Each line should be copied exactly.

## Supplied material:
◆ ◆ ◆ ◆ ◆

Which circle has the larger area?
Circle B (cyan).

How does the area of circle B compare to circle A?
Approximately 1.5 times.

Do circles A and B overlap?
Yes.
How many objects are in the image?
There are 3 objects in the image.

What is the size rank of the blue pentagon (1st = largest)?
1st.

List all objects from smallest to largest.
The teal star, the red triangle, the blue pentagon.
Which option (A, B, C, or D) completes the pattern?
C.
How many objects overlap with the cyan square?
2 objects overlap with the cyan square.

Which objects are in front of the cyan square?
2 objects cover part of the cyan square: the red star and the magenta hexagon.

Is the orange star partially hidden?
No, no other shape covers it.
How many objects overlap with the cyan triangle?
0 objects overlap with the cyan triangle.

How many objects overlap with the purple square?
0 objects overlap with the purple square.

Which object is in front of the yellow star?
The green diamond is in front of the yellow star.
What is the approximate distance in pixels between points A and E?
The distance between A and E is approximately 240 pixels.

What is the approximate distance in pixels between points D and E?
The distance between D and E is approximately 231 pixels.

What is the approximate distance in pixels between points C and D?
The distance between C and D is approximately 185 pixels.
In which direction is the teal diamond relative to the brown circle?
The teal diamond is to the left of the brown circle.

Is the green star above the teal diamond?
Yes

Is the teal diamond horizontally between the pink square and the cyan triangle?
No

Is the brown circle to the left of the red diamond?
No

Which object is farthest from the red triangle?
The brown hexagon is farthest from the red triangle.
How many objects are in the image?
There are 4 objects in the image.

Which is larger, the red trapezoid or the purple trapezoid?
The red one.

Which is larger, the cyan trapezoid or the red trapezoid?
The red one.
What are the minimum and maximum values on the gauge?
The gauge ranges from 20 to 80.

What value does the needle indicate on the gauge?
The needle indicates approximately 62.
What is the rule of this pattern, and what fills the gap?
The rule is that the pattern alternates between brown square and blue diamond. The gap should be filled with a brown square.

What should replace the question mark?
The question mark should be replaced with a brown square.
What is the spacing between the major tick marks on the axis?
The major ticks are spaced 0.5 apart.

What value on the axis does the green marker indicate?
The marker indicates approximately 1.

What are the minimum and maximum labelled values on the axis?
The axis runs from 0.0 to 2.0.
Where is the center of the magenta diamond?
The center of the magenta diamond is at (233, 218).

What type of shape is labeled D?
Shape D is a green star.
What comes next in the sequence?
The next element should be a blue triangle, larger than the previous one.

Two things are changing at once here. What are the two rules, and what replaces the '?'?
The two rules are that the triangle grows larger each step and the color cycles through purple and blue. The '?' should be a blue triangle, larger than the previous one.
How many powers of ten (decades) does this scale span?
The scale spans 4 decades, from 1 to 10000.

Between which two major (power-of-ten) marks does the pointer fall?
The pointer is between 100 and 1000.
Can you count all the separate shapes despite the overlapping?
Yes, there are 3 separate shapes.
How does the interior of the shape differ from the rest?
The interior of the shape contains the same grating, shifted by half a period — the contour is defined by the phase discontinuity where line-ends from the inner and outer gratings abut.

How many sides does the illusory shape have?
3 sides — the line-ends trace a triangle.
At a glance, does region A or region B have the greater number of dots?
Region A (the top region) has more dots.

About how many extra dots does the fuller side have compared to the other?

◆ ◆ ◆ ◆ ◆

## Exercise response:
Which circle has the larger area?
Circle B (cyan).

How does the area of circle B compare to circle A?
Approximately 1.5 times.

Do circles A and B overlap?
Yes.
How many objects are in the image?
There are 3 objects in the image.

What is the size rank of the blue pentagon (1st = largest)?
1st.

List all objects from smallest to largest.
The teal star, the red triangle, the blue pentagon.
Which option (A, B, C, or D) completes the pattern?
C.
How many objects overlap with the cyan square?
2 objects overlap with the cyan square.

Which objects are in front of the cyan square?
2 objects cover part of the cyan square: the red star and the magenta hexagon.

Is the orange star partially hidden?
No, no other shape covers it.
How many objects overlap with the cyan triangle?
0 objects overlap with the cyan triangle.

How many objects overlap with the purple square?
0 objects overlap with the purple square.

Which object is in front of the yellow star?
The green diamond is in front of the yellow star.
What is the approximate distance in pixels between points A and E?
The distance between A and E is approximately 240 pixels.

What is the approximate distance in pixels between points D and E?
The distance between D and E is approximately 231 pixels.

What is the approximate distance in pixels between points C and D?
The distance between C and D is approximately 185 pixels.
In which direction is the teal diamond relative to the brown circle?
The teal diamond is to the left of the brown circle.

Is the green star above the teal diamond?
Yes

Is the teal diamond horizontally between the pink square and the cyan triangle?
No

Is the brown circle to the left of the red diamond?
No

Which object is farthest from the red triangle?
The brown hexagon is farthest from the red triangle.
How many objects are in the image?
There are 4 objects in the image.

Which is larger, the red trapezoid or the purple trapezoid?
The red one.

Which is larger, the cyan trapezoid or the red trapezoid?
The red one.
What are the minimum and maximum values on the gauge?
The gauge ranges from 20 to 80.

What value does the needle indicate on the gauge?
The needle indicates approximately 62.
What is the rule of this pattern, and what fills the gap?
The rule is that the pattern alternates between brown square and blue diamond. The gap should be filled with a brown square.

What should replace the question mark?
The question mark should be replaced with a brown square.
What is the spacing between the major tick marks on the axis?
The major ticks are spaced 0.5 apart.

What value on the axis does the green marker indicate?
The marker indicates approximately 1.

What are the minimum and maximum labelled values on the axis?
The axis runs from 0.0 to 2.0.
Where is the center of the magenta diamond?
The center of the magenta diamond is at (233, 218).

What type of shape is labeled D?
Shape D is a green star.
What comes next in the sequence?
The next element should be a blue triangle, larger than the previous one.

Two things are changing at once here. What are the two rules, and what replaces the '?'?
The two rules are that the triangle grows larger each step and the color cycles through purple and blue. The '?' should be a blue triangle, larger than the previous one.
How many powers of ten (decades) does this scale span?
The scale spans 4 decades, from 1 to 10000.

Between which two major (power-of-ten) marks does the pointer fall?
The pointer is between 100 and 1000.
Can you count all the separate shapes despite the overlapping?
Yes, there are 3 separate shapes.
How does the interior of the shape differ from the rest?
The interior of the shape contains the same grating, shifted by half a period — the contour is defined by the phase discontinuity where line-ends from the inner and outer gratings abut.

How many sides does the illusory shape have?
3 sides — the line-ends trace a triangle.
At a glance, does region A or region B have the greater number of dots?
Region A (the top region) has more dots.

About how many extra dots does the fuller side have compared to the other?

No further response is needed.